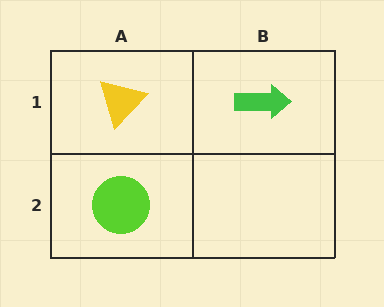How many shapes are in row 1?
2 shapes.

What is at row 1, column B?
A green arrow.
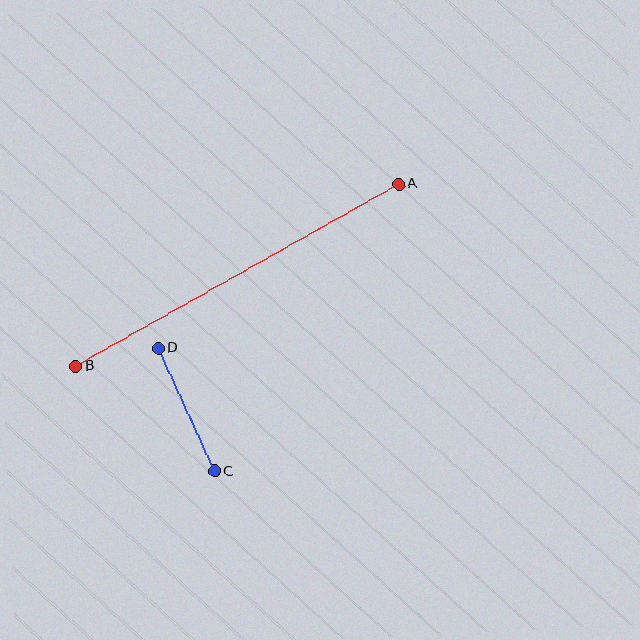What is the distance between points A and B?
The distance is approximately 370 pixels.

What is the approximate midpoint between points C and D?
The midpoint is at approximately (187, 410) pixels.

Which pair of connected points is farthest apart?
Points A and B are farthest apart.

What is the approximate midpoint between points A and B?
The midpoint is at approximately (237, 275) pixels.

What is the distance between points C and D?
The distance is approximately 135 pixels.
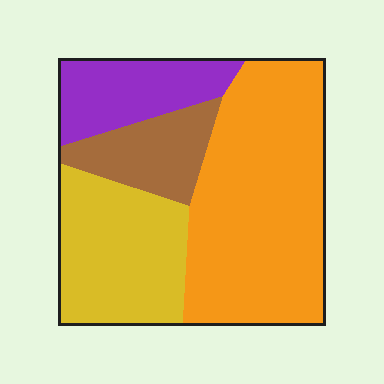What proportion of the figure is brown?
Brown covers 13% of the figure.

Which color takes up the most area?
Orange, at roughly 45%.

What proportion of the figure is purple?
Purple covers roughly 15% of the figure.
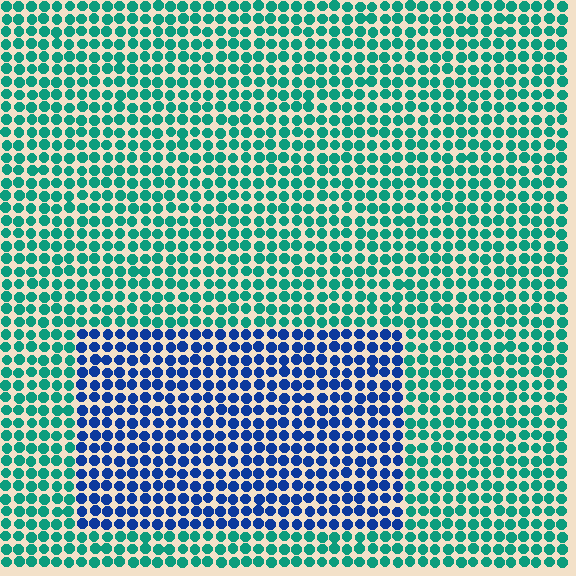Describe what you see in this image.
The image is filled with small teal elements in a uniform arrangement. A rectangle-shaped region is visible where the elements are tinted to a slightly different hue, forming a subtle color boundary.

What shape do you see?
I see a rectangle.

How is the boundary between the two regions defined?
The boundary is defined purely by a slight shift in hue (about 55 degrees). Spacing, size, and orientation are identical on both sides.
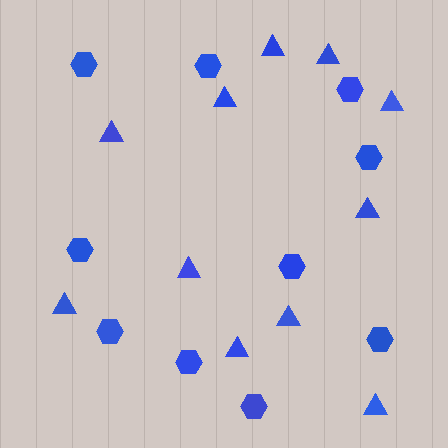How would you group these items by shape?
There are 2 groups: one group of triangles (11) and one group of hexagons (10).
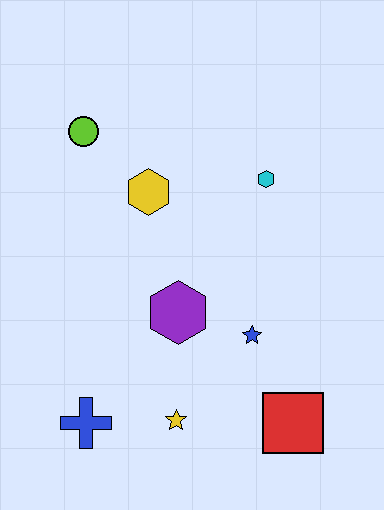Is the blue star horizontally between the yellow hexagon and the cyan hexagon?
Yes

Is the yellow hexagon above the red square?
Yes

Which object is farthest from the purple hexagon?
The lime circle is farthest from the purple hexagon.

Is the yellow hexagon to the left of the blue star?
Yes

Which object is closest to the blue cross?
The yellow star is closest to the blue cross.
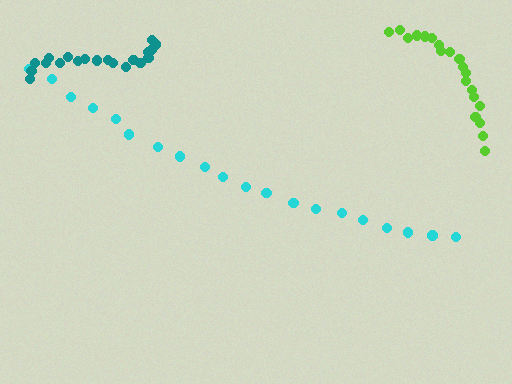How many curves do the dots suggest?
There are 3 distinct paths.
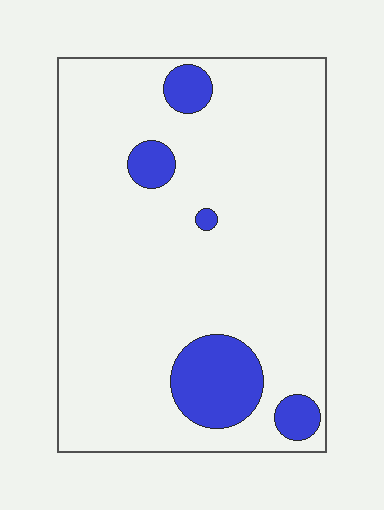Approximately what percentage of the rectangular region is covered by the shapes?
Approximately 10%.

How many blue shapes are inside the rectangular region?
5.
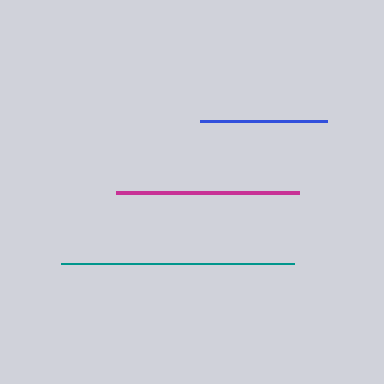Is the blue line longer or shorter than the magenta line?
The magenta line is longer than the blue line.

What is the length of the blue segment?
The blue segment is approximately 127 pixels long.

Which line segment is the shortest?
The blue line is the shortest at approximately 127 pixels.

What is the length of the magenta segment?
The magenta segment is approximately 183 pixels long.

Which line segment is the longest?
The teal line is the longest at approximately 233 pixels.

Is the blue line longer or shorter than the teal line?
The teal line is longer than the blue line.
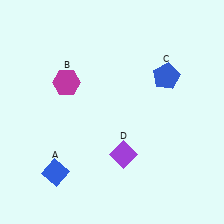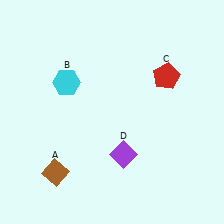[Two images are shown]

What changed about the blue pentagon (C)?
In Image 1, C is blue. In Image 2, it changed to red.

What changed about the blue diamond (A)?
In Image 1, A is blue. In Image 2, it changed to brown.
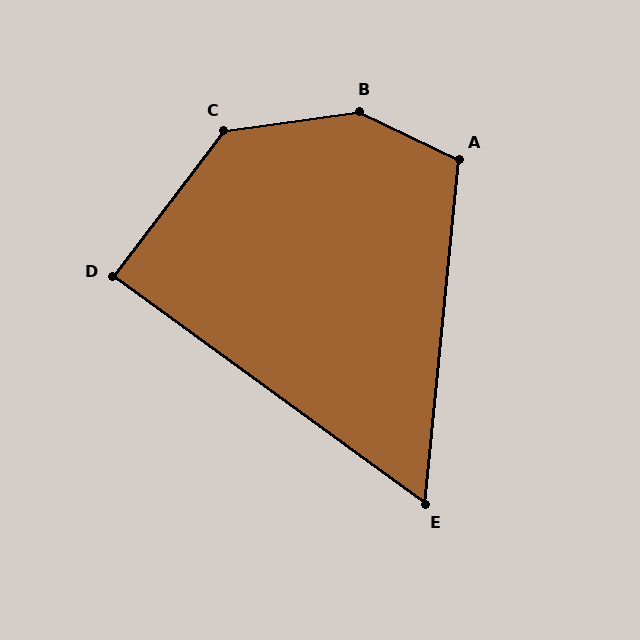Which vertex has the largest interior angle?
B, at approximately 146 degrees.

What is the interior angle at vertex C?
Approximately 136 degrees (obtuse).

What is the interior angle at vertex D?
Approximately 89 degrees (acute, close to a right angle).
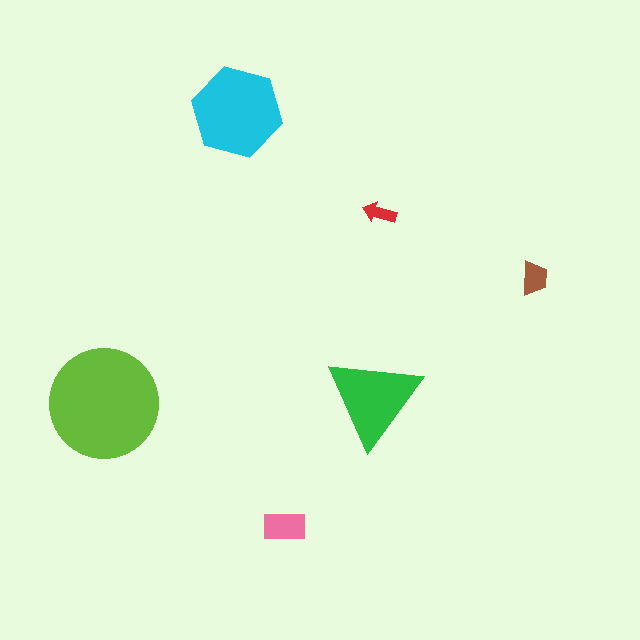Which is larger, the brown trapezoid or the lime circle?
The lime circle.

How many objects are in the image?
There are 6 objects in the image.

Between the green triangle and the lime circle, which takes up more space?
The lime circle.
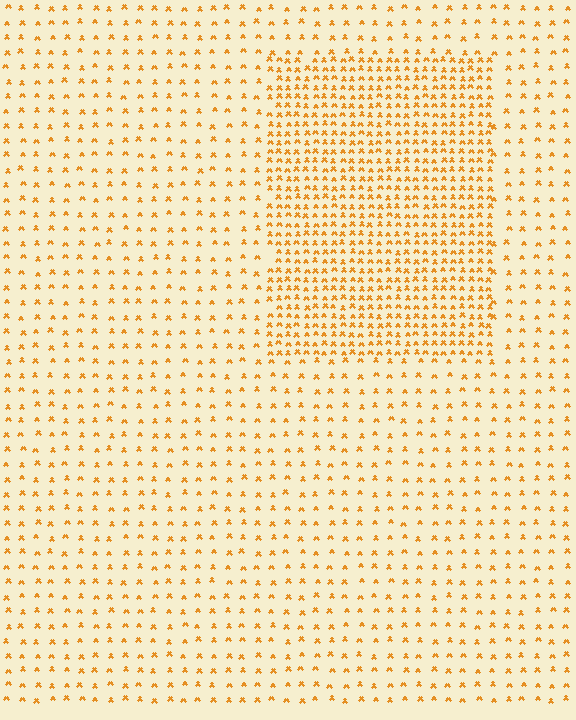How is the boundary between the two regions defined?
The boundary is defined by a change in element density (approximately 2.6x ratio). All elements are the same color, size, and shape.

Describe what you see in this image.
The image contains small orange elements arranged at two different densities. A rectangle-shaped region is visible where the elements are more densely packed than the surrounding area.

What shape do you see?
I see a rectangle.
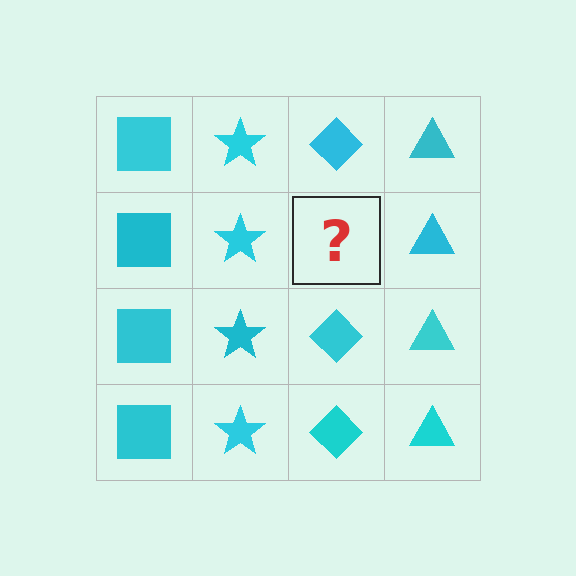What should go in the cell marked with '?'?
The missing cell should contain a cyan diamond.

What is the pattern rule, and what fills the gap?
The rule is that each column has a consistent shape. The gap should be filled with a cyan diamond.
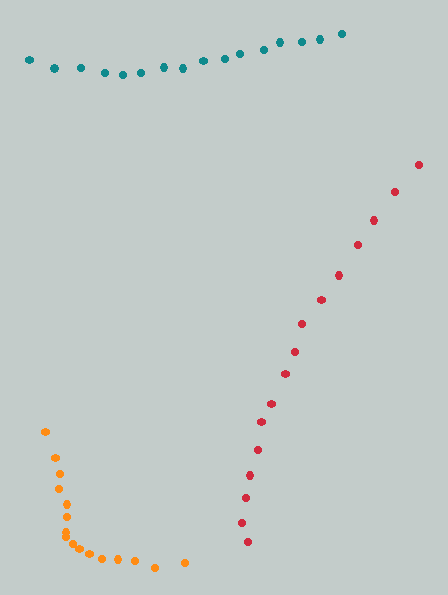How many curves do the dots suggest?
There are 3 distinct paths.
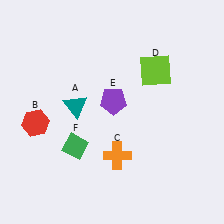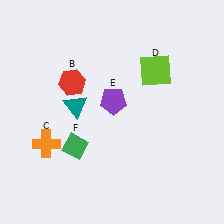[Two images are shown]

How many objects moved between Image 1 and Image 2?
2 objects moved between the two images.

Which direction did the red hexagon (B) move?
The red hexagon (B) moved up and to the right.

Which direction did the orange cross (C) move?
The orange cross (C) moved left.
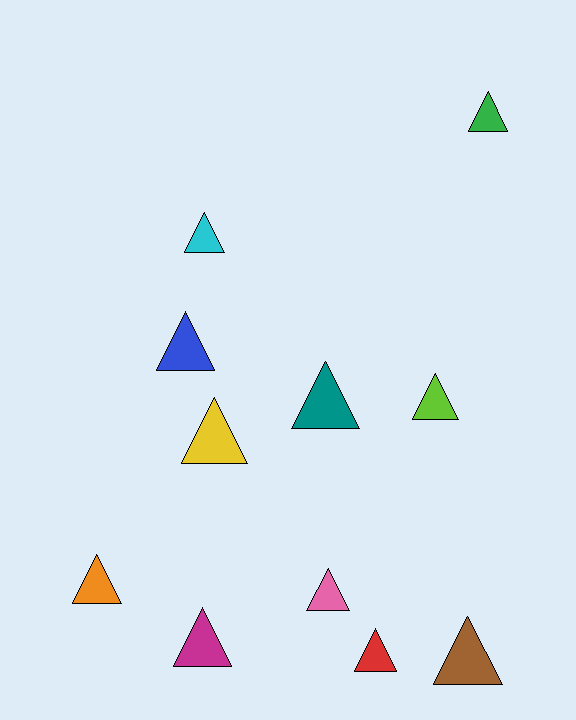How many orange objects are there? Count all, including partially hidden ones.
There is 1 orange object.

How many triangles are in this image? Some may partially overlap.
There are 11 triangles.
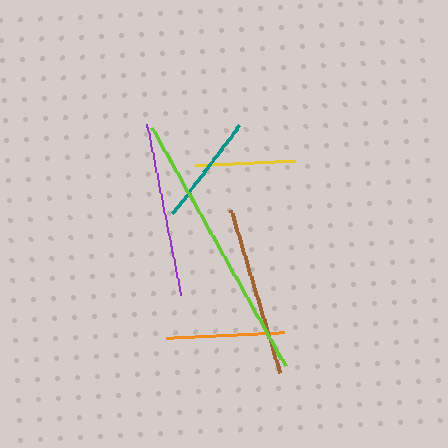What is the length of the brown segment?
The brown segment is approximately 170 pixels long.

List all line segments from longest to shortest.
From longest to shortest: lime, purple and brown (about equal), orange and teal (about equal), yellow.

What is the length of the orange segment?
The orange segment is approximately 118 pixels long.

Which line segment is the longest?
The lime line is the longest at approximately 272 pixels.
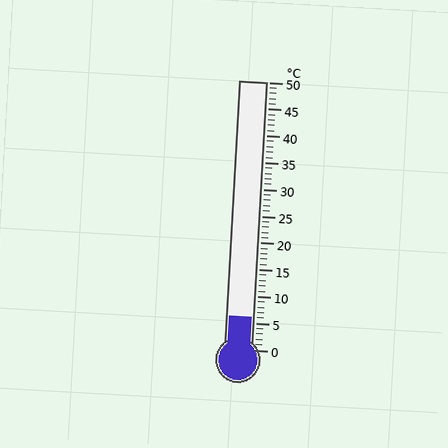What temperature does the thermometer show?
The thermometer shows approximately 6°C.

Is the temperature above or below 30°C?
The temperature is below 30°C.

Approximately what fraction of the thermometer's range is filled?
The thermometer is filled to approximately 10% of its range.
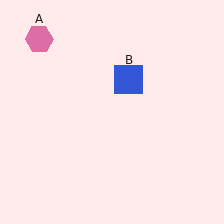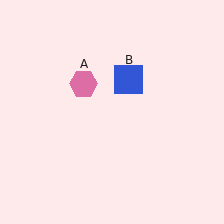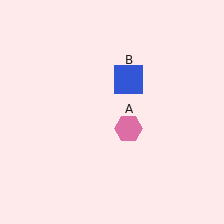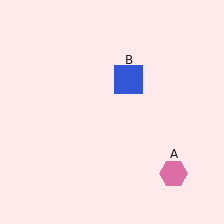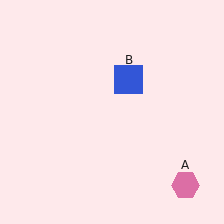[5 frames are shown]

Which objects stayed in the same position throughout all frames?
Blue square (object B) remained stationary.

■ Directions for this task ■
The material above holds pictures; copy everything else in it exactly.

■ Solution to the problem ■
How many shapes are in row 1?
2 shapes.

What is at row 1, column B?
A green arrow.
What is the distance between points A and B?
The distance is approximately 370 pixels.

What is the approximate midpoint between points C and D?
The midpoint is at approximately (187, 410) pixels.

Which pair of connected points is farthest apart?
Points A and B are farthest apart.

What is the approximate midpoint between points A and B?
The midpoint is at approximately (237, 275) pixels.

What is the distance between points C and D?
The distance is approximately 135 pixels.
What proportion of the figure is brown?
Brown covers 13% of the figure.

Which color takes up the most area?
Orange, at roughly 45%.

What proportion of the figure is purple?
Purple covers roughly 15% of the figure.
Describe what you see in this image.
The image is filled with small teal elements in a uniform arrangement. A rectangle-shaped region is visible where the elements are tinted to a slightly different hue, forming a subtle color boundary.

What shape do you see?
I see a rectangle.

How is the boundary between the two regions defined?
The boundary is defined purely by a slight shift in hue (about 55 degrees). Spacing, size, and orientation are identical on both sides.
How would you group these items by shape?
There are 2 groups: one group of triangles (11) and one group of hexagons (10).
Is the blue star horizontally between the yellow hexagon and the cyan hexagon?
Yes

Is the yellow hexagon above the red square?
Yes

Which object is farthest from the purple hexagon?
The lime circle is farthest from the purple hexagon.

Is the yellow hexagon to the left of the blue star?
Yes

Which object is closest to the blue cross?
The yellow star is closest to the blue cross.
How many curves do the dots suggest?
There are 3 distinct paths.
Approximately what percentage of the rectangular region is covered by the shapes?
Approximately 10%.

How many blue shapes are inside the rectangular region?
5.
Is the blue line longer or shorter than the magenta line?
The magenta line is longer than the blue line.

What is the length of the blue segment?
The blue segment is approximately 127 pixels long.

Which line segment is the shortest?
The blue line is the shortest at approximately 127 pixels.

What is the length of the magenta segment?
The magenta segment is approximately 183 pixels long.

Which line segment is the longest?
The teal line is the longest at approximately 233 pixels.

Is the blue line longer or shorter than the teal line?
The teal line is longer than the blue line.
[Two images are shown]

What changed about the blue pentagon (C)?
In Image 1, C is blue. In Image 2, it changed to red.

What changed about the blue diamond (A)?
In Image 1, A is blue. In Image 2, it changed to brown.
Which vertex has the largest interior angle?
B, at approximately 146 degrees.

What is the interior angle at vertex C?
Approximately 136 degrees (obtuse).

What is the interior angle at vertex D?
Approximately 89 degrees (acute, close to a right angle).
Which is larger, the brown trapezoid or the lime circle?
The lime circle.

How many objects are in the image?
There are 6 objects in the image.

Between the green triangle and the lime circle, which takes up more space?
The lime circle.
How is the boundary between the two regions defined?
The boundary is defined by a change in element density (approximately 2.6x ratio). All elements are the same color, size, and shape.

Describe what you see in this image.
The image contains small orange elements arranged at two different densities. A rectangle-shaped region is visible where the elements are more densely packed than the surrounding area.

What shape do you see?
I see a rectangle.
What should go in the cell marked with '?'?
The missing cell should contain a cyan diamond.

What is the pattern rule, and what fills the gap?
The rule is that each column has a consistent shape. The gap should be filled with a cyan diamond.
How many curves do the dots suggest?
There are 3 distinct paths.
[Two images are shown]

How many objects moved between Image 1 and Image 2?
2 objects moved between the two images.

Which direction did the red hexagon (B) move?
The red hexagon (B) moved up and to the right.

Which direction did the orange cross (C) move?
The orange cross (C) moved left.
How many orange objects are there? Count all, including partially hidden ones.
There is 1 orange object.

How many triangles are in this image? Some may partially overlap.
There are 11 triangles.
What is the length of the brown segment?
The brown segment is approximately 170 pixels long.

List all line segments from longest to shortest.
From longest to shortest: lime, purple and brown (about equal), orange and teal (about equal), yellow.

What is the length of the orange segment?
The orange segment is approximately 118 pixels long.

Which line segment is the longest?
The lime line is the longest at approximately 272 pixels.
What temperature does the thermometer show?
The thermometer shows approximately 6°C.

Is the temperature above or below 30°C?
The temperature is below 30°C.

Approximately what fraction of the thermometer's range is filled?
The thermometer is filled to approximately 10% of its range.
[5 frames are shown]

Which objects stayed in the same position throughout all frames?
Blue square (object B) remained stationary.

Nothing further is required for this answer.